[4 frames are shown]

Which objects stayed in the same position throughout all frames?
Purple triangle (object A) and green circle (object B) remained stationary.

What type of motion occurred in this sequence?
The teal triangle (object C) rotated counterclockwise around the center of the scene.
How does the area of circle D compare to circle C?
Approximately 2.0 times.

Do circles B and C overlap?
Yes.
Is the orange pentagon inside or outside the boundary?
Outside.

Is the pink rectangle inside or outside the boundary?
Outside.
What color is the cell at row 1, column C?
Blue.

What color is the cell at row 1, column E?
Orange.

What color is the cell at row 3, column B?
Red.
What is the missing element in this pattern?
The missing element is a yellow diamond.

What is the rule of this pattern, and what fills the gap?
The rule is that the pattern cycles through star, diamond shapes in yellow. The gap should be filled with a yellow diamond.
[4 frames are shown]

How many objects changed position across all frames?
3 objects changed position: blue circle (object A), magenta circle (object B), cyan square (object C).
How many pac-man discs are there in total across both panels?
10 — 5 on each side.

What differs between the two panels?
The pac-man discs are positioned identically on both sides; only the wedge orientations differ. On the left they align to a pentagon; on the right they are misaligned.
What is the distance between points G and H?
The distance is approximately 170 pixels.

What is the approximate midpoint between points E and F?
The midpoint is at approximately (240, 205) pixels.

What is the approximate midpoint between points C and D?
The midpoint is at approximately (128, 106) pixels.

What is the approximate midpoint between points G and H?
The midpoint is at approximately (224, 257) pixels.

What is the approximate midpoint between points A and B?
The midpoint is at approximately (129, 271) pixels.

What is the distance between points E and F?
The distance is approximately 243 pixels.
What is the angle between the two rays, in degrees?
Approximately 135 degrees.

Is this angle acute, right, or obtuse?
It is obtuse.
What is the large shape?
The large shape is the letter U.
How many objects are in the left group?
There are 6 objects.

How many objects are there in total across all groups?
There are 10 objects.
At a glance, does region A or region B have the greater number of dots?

- _WHAT TO WORK ON_: Retype only the lines running from the line with "What is the large shape?" to the end of the listing, including both of those lines.

- _FINAL RESULT_:
What is the large shape?
The large shape is the letter U.
How many objects are in the left group?
There are 6 objects.

How many objects are there in total across all groups?
There are 10 objects.
At a glance, does region A or region B have the greater number of dots?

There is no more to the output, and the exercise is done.